> _Description of the task_
Reproduce every record exactly as it appears, but not the pictures.

> _Provided records_

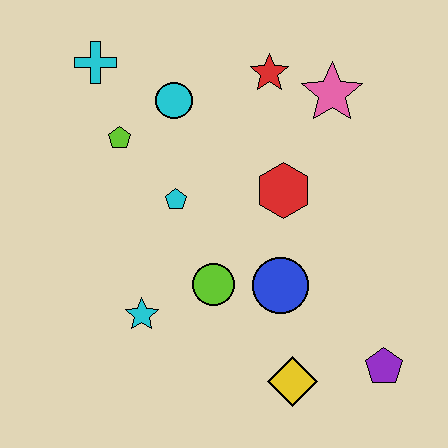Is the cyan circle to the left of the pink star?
Yes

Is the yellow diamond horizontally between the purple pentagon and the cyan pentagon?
Yes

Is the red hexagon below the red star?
Yes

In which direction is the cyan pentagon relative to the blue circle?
The cyan pentagon is to the left of the blue circle.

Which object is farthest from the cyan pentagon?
The purple pentagon is farthest from the cyan pentagon.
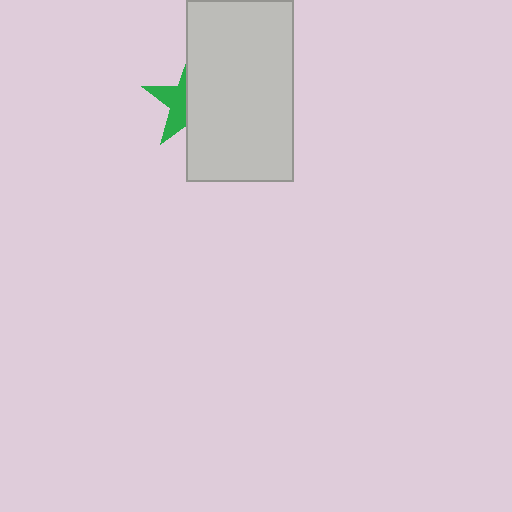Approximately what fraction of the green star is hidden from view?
Roughly 60% of the green star is hidden behind the light gray rectangle.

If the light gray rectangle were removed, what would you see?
You would see the complete green star.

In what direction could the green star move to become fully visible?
The green star could move left. That would shift it out from behind the light gray rectangle entirely.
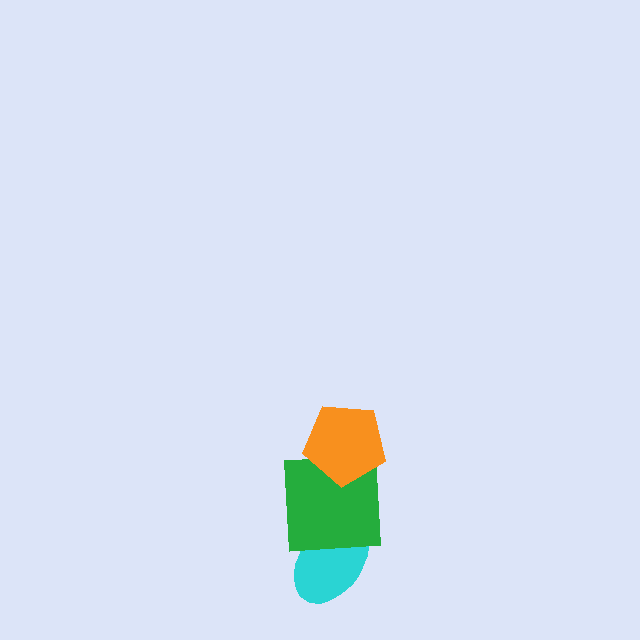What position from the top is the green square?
The green square is 2nd from the top.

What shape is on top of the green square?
The orange pentagon is on top of the green square.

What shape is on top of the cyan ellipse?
The green square is on top of the cyan ellipse.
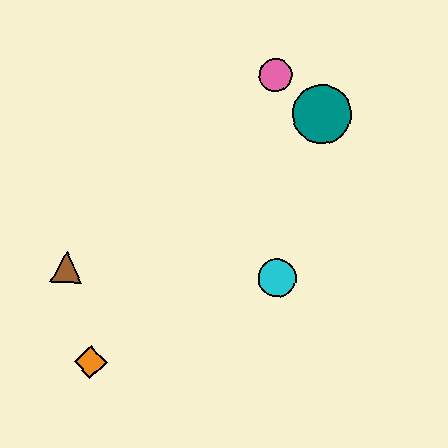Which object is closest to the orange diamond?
The brown triangle is closest to the orange diamond.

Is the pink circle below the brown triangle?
No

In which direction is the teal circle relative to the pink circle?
The teal circle is to the right of the pink circle.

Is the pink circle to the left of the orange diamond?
No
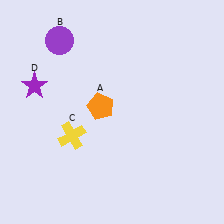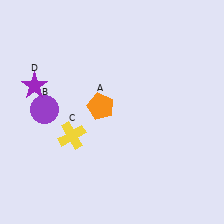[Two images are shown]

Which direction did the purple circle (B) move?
The purple circle (B) moved down.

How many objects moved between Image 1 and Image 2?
1 object moved between the two images.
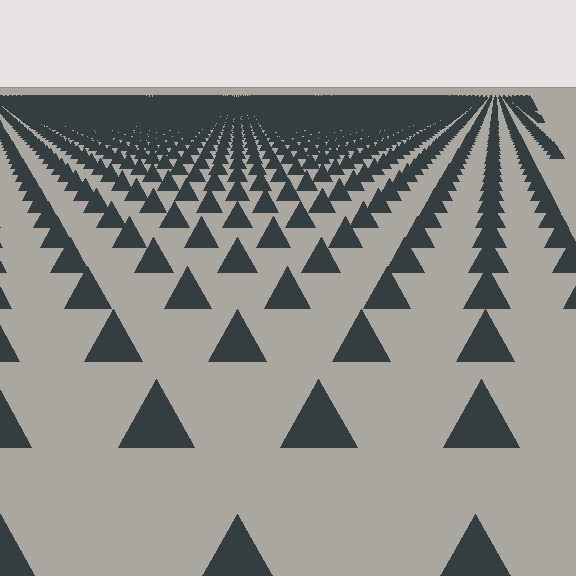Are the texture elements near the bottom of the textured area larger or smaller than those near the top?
Larger. Near the bottom, elements are closer to the viewer and appear at a bigger on-screen size.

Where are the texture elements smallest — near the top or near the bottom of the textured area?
Near the top.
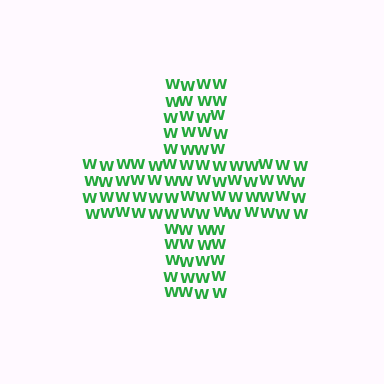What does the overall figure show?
The overall figure shows a cross.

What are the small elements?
The small elements are letter W's.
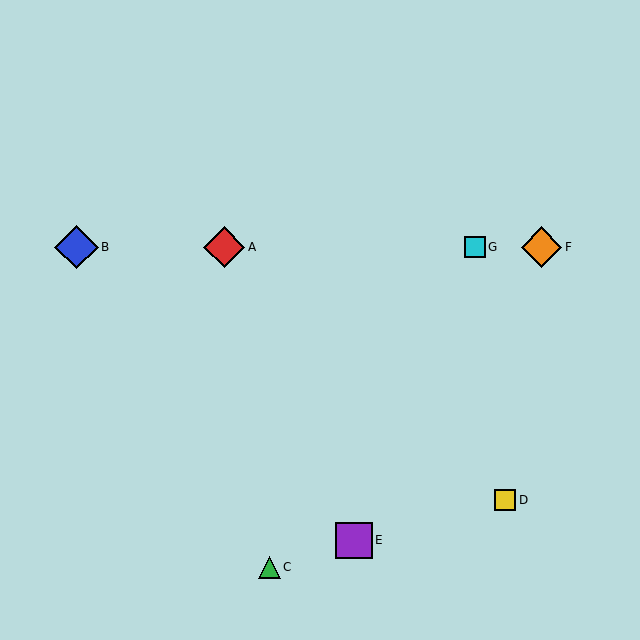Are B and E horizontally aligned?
No, B is at y≈247 and E is at y≈540.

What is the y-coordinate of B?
Object B is at y≈247.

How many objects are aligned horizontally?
4 objects (A, B, F, G) are aligned horizontally.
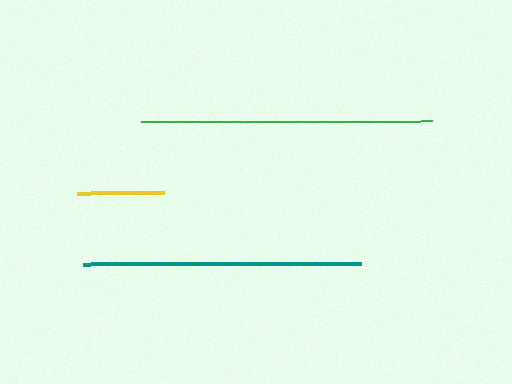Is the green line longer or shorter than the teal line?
The green and teal lines are approximately the same length (about 291 and 278 pixels).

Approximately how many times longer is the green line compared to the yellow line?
The green line is approximately 3.3 times the length of the yellow line.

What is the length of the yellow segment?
The yellow segment is approximately 87 pixels long.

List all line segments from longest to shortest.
From longest to shortest: green and teal (about equal), yellow.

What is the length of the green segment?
The green segment is approximately 291 pixels long.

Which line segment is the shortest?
The yellow line is the shortest at approximately 87 pixels.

> _Reply to the exercise_
Is the cyan circle to the left of the pink star?
Yes

Is the yellow diamond horizontally between the purple pentagon and the cyan pentagon?
Yes

Is the red hexagon below the red star?
Yes

In which direction is the cyan pentagon relative to the blue circle?
The cyan pentagon is to the left of the blue circle.

Which object is farthest from the cyan pentagon?
The purple pentagon is farthest from the cyan pentagon.
Approximately what fraction of the green star is hidden from view?
Roughly 60% of the green star is hidden behind the light gray rectangle.

If the light gray rectangle were removed, what would you see?
You would see the complete green star.

In what direction could the green star move to become fully visible?
The green star could move left. That would shift it out from behind the light gray rectangle entirely.
What position from the top is the green square?
The green square is 2nd from the top.

What shape is on top of the green square?
The orange pentagon is on top of the green square.

What shape is on top of the cyan ellipse?
The green square is on top of the cyan ellipse.
Which object is closest to the orange diamond?
The brown triangle is closest to the orange diamond.

Is the pink circle below the brown triangle?
No

In which direction is the teal circle relative to the pink circle?
The teal circle is to the right of the pink circle.

Is the pink circle to the left of the orange diamond?
No
[Two images are shown]

Which direction did the purple circle (B) move?
The purple circle (B) moved down.

How many objects moved between Image 1 and Image 2?
1 object moved between the two images.
Are the texture elements near the bottom of the textured area larger or smaller than those near the top?
Larger. Near the bottom, elements are closer to the viewer and appear at a bigger on-screen size.

Where are the texture elements smallest — near the top or near the bottom of the textured area?
Near the top.
What does the overall figure show?
The overall figure shows a cross.

What are the small elements?
The small elements are letter W's.
Are B and E horizontally aligned?
No, B is at y≈247 and E is at y≈540.

What is the y-coordinate of B?
Object B is at y≈247.

How many objects are aligned horizontally?
4 objects (A, B, F, G) are aligned horizontally.
Is the green line longer or shorter than the teal line?
The green and teal lines are approximately the same length (about 291 and 278 pixels).

Approximately how many times longer is the green line compared to the yellow line?
The green line is approximately 3.3 times the length of the yellow line.

What is the length of the yellow segment?
The yellow segment is approximately 87 pixels long.

List all line segments from longest to shortest.
From longest to shortest: green and teal (about equal), yellow.

What is the length of the green segment?
The green segment is approximately 291 pixels long.

Which line segment is the shortest?
The yellow line is the shortest at approximately 87 pixels.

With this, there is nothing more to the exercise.